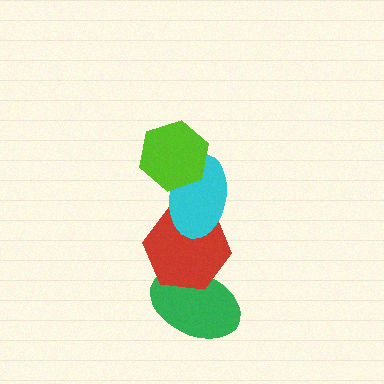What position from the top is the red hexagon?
The red hexagon is 3rd from the top.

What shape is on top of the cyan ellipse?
The lime hexagon is on top of the cyan ellipse.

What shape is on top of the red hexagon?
The cyan ellipse is on top of the red hexagon.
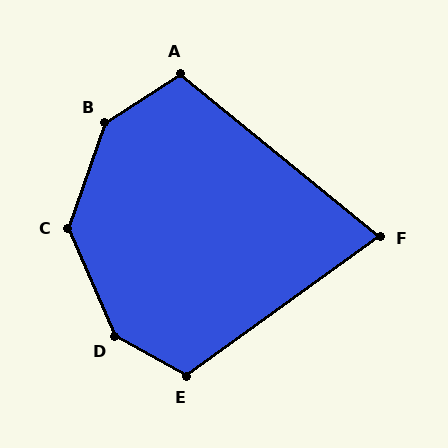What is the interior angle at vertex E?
Approximately 115 degrees (obtuse).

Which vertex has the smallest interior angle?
F, at approximately 75 degrees.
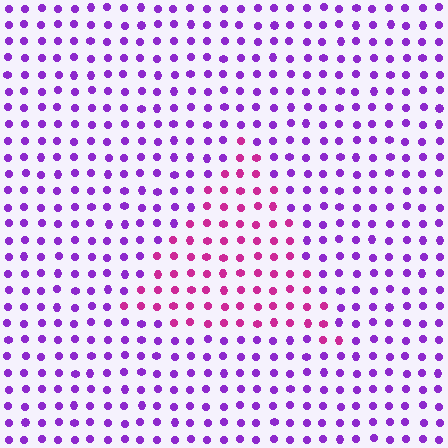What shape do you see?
I see a triangle.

---

WRITTEN INSTRUCTION:
Skip the pictures. Please copy exactly the lines from the one with "What shape is on top of the cyan ellipse?" through the final line of the material above, both ends included.

ANSWER TO THE PROBLEM:
What shape is on top of the cyan ellipse?
The lime hexagon is on top of the cyan ellipse.

What shape is on top of the red hexagon?
The cyan ellipse is on top of the red hexagon.
What is the interior angle at vertex E?
Approximately 115 degrees (obtuse).

Which vertex has the smallest interior angle?
F, at approximately 75 degrees.
What shape do you see?
I see a triangle.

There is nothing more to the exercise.